»»
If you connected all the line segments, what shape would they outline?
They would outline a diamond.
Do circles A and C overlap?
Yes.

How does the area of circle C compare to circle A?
««
»»
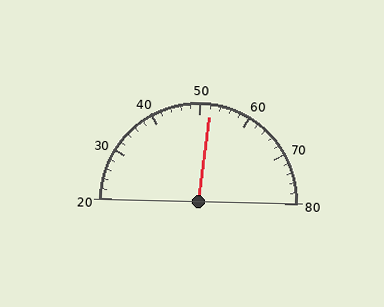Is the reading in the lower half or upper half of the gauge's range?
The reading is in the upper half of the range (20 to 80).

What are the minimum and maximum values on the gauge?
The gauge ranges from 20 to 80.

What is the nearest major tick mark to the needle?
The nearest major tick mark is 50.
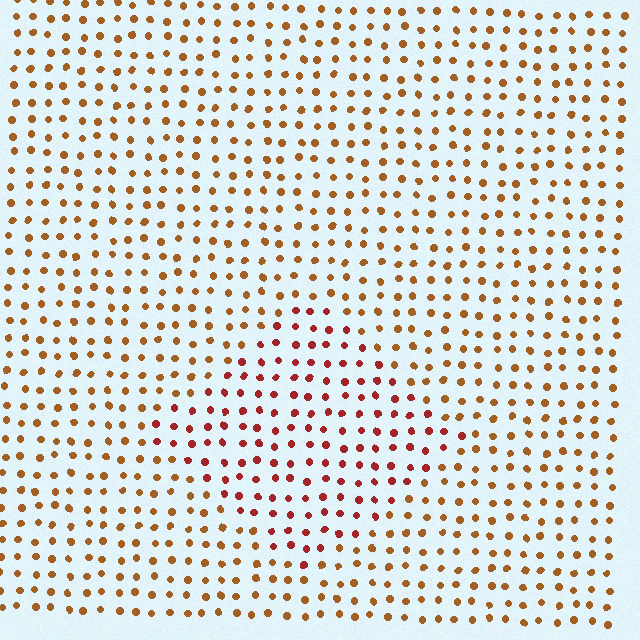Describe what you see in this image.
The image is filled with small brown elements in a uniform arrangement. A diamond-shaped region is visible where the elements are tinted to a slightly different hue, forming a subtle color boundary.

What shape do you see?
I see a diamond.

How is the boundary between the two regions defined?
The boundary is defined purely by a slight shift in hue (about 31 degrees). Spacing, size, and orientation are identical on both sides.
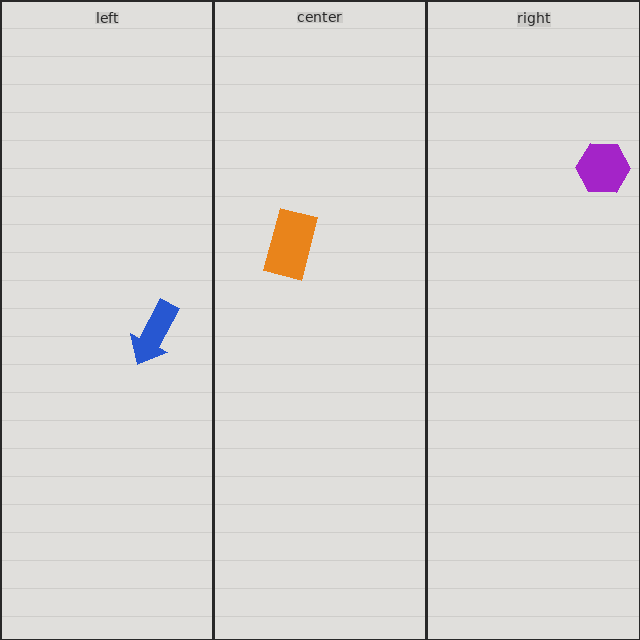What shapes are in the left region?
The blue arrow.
««
»»
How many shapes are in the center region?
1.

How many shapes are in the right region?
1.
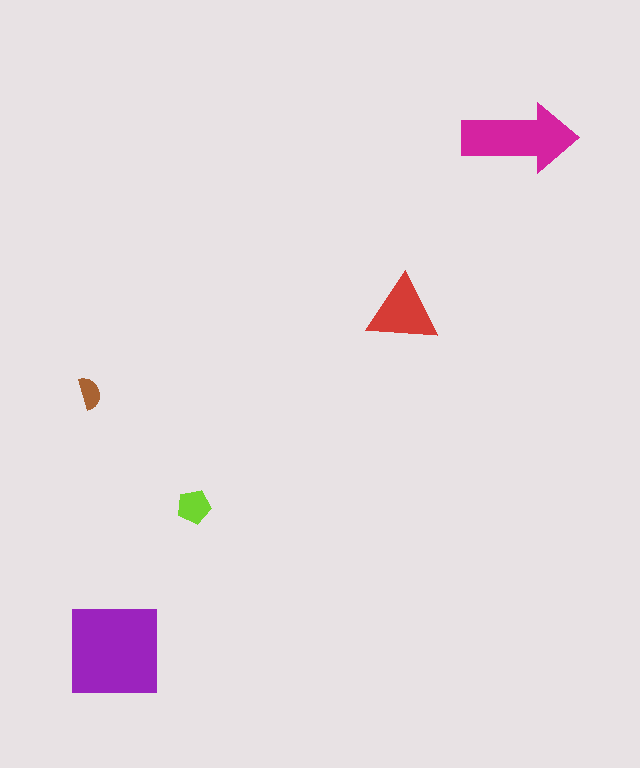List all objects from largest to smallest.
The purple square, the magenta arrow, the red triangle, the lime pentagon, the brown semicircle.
««
Taking the records above, retype every line from the one with "If you connected" down to the one with "How does the", exactly and with nothing else.

If you connected all the line segments, what shape would they outline?
They would outline a diamond.
Do circles A and C overlap?
Yes.

How does the area of circle C compare to circle A?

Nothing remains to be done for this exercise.